* [Given exercise]:
Transcribe the stretch of entries below from the line with "Is the textured" through the line with "Which object is closest to the magenta", exactly and with both ends included; leave out all other lines.

··········

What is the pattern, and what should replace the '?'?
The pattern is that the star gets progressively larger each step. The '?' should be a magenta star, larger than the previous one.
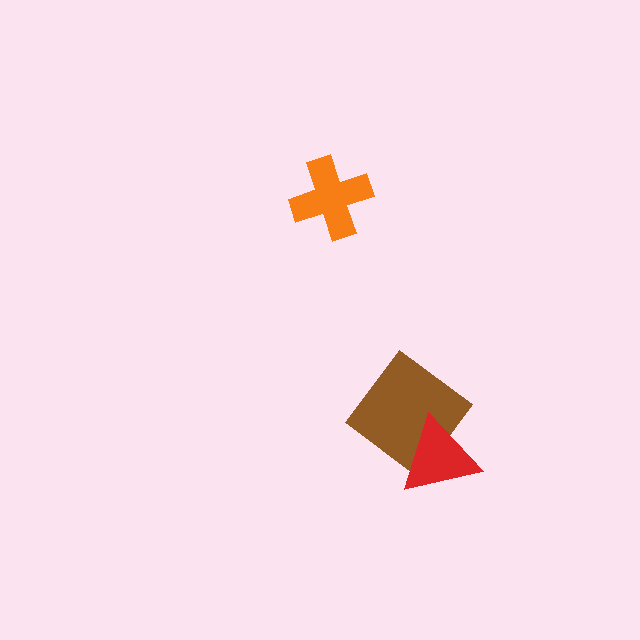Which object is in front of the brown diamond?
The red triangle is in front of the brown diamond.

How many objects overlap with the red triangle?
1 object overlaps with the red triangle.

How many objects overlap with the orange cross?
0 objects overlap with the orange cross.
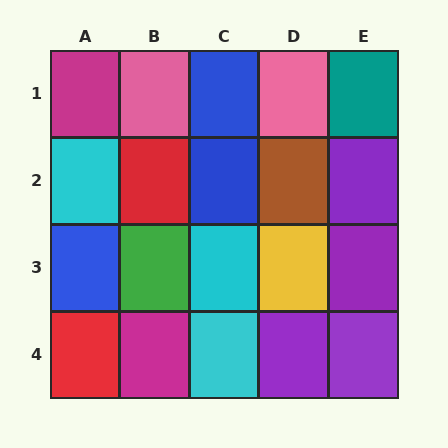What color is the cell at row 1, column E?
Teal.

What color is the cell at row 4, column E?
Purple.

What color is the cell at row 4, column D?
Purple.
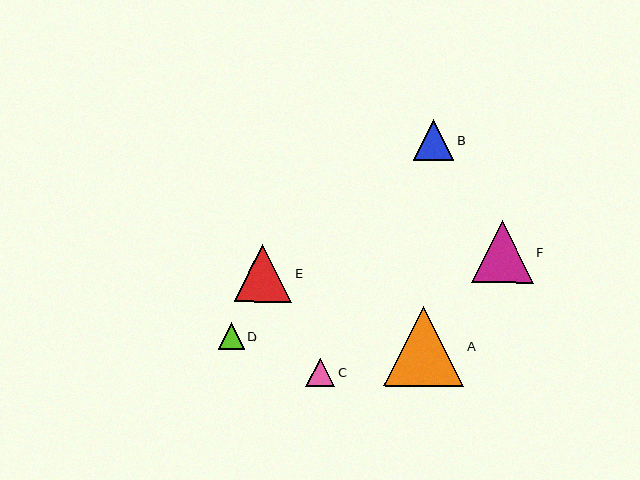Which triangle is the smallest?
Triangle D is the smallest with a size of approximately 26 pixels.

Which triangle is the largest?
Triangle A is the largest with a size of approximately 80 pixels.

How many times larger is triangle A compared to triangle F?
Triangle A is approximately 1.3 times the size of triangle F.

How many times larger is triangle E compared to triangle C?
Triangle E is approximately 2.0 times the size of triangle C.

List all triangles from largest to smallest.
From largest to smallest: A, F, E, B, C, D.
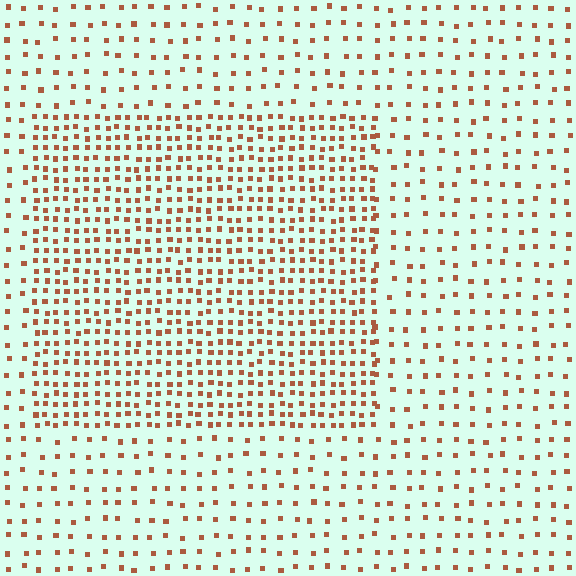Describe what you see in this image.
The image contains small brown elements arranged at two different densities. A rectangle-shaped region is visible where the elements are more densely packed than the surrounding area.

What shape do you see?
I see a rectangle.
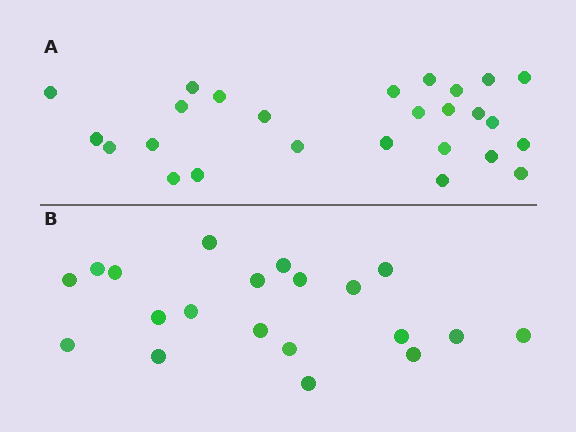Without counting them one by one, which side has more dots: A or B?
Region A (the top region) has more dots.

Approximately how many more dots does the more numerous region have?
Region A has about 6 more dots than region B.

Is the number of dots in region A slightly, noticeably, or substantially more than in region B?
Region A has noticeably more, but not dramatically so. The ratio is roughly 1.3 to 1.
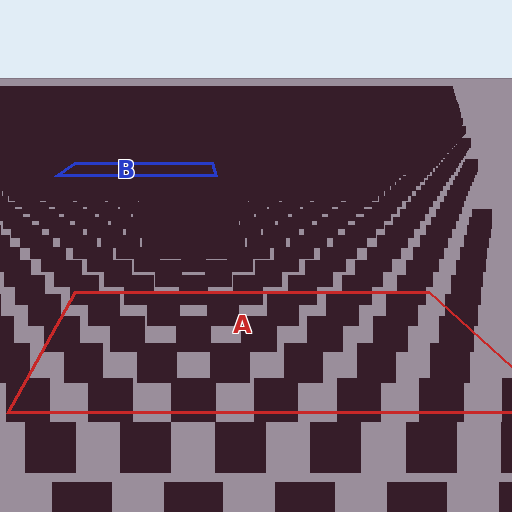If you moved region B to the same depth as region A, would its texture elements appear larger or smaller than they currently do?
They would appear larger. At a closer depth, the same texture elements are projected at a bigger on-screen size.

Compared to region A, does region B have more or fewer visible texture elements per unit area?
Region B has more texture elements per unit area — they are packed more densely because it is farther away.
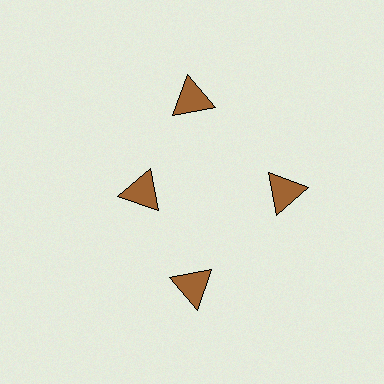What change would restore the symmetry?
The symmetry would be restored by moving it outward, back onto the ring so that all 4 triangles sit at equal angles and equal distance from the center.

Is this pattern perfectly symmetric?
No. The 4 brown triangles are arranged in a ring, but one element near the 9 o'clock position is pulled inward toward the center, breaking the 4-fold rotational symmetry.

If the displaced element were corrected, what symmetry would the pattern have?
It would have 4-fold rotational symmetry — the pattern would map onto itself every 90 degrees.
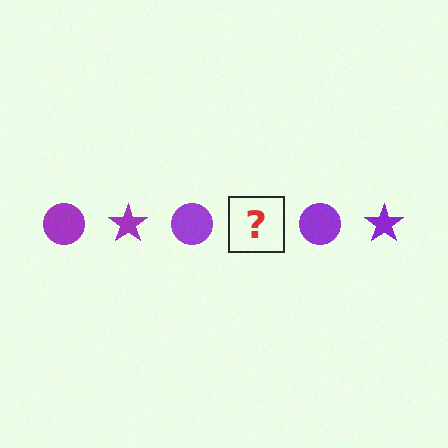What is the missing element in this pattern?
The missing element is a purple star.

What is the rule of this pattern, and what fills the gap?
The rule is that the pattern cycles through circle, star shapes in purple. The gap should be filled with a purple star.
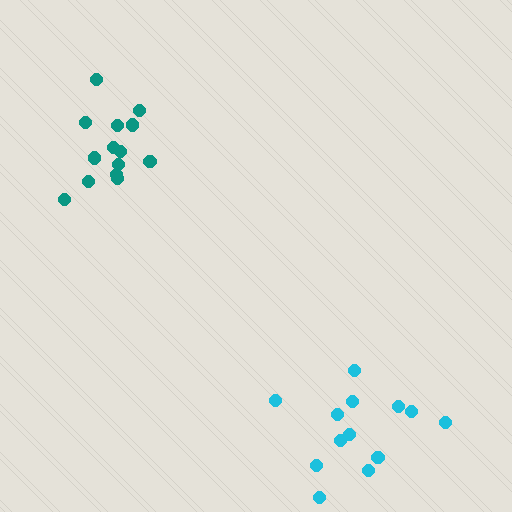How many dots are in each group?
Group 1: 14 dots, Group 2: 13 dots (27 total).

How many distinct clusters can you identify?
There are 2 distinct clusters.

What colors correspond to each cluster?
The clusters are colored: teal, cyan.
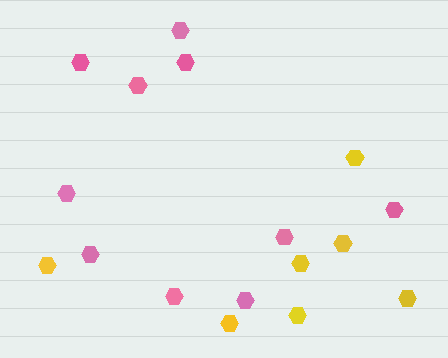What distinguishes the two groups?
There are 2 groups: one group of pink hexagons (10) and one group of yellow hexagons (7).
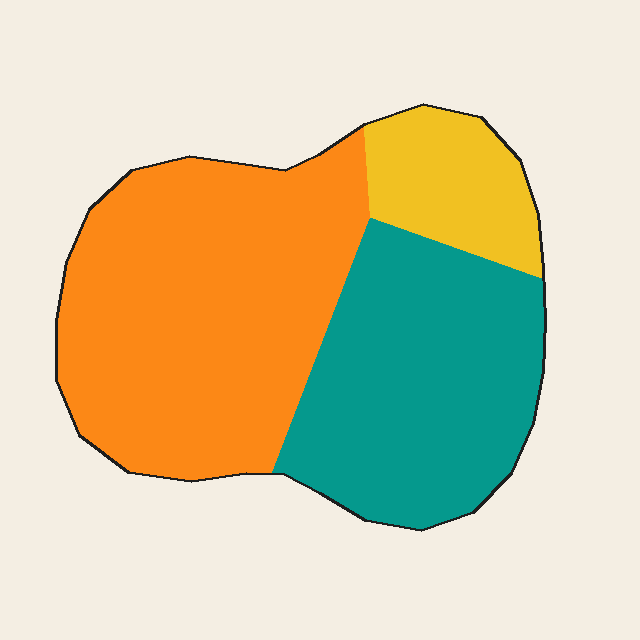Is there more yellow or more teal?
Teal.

··········

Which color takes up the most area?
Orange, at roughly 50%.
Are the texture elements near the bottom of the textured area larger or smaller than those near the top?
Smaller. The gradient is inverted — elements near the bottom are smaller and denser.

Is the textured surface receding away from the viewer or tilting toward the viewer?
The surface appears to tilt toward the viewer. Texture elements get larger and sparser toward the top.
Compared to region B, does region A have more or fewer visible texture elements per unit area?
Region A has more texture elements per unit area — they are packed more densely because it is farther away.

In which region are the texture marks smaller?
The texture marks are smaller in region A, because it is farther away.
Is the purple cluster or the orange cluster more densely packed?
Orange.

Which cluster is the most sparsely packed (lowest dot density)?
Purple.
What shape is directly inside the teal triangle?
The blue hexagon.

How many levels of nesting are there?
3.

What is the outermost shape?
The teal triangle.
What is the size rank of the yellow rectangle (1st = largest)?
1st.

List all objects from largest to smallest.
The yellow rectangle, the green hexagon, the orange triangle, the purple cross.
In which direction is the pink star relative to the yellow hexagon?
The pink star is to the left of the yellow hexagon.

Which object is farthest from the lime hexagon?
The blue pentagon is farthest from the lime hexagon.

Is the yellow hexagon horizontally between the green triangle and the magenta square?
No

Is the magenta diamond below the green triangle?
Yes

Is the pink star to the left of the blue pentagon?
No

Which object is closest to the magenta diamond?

··········

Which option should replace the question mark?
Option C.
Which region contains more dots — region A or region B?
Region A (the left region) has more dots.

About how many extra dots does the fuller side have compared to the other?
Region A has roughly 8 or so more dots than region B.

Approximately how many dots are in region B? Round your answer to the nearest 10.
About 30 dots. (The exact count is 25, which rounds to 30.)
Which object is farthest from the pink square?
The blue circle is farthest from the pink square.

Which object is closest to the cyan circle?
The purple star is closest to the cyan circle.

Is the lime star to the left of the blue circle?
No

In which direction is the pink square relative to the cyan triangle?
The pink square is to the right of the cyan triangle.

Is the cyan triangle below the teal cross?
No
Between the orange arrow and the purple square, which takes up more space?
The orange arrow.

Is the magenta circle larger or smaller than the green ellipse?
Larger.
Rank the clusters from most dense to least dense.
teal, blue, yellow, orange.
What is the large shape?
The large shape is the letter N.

··········

* [Answer to this exercise]:
Is the textured surface receding away from the viewer or tilting toward the viewer?
The surface appears to tilt toward the viewer. Texture elements get larger and sparser toward the top.
Compared to region B, does region A have more or fewer visible texture elements per unit area?
Region A has more texture elements per unit area — they are packed more densely because it is farther away.

In which region are the texture marks smaller?
The texture marks are smaller in region A, because it is farther away.
Is the purple cluster or the orange cluster more densely packed?
Orange.

Which cluster is the most sparsely packed (lowest dot density)?
Purple.
What shape is directly inside the teal triangle?
The blue hexagon.

How many levels of nesting are there?
3.

What is the outermost shape?
The teal triangle.
What is the size rank of the yellow rectangle (1st = largest)?
1st.

List all objects from largest to smallest.
The yellow rectangle, the green hexagon, the orange triangle, the purple cross.
In which direction is the pink star relative to the yellow hexagon?
The pink star is to the left of the yellow hexagon.

Which object is farthest from the lime hexagon?
The blue pentagon is farthest from the lime hexagon.

Is the yellow hexagon horizontally between the green triangle and the magenta square?
No

Is the magenta diamond below the green triangle?
Yes

Is the pink star to the left of the blue pentagon?
No

Which object is closest to the magenta diamond?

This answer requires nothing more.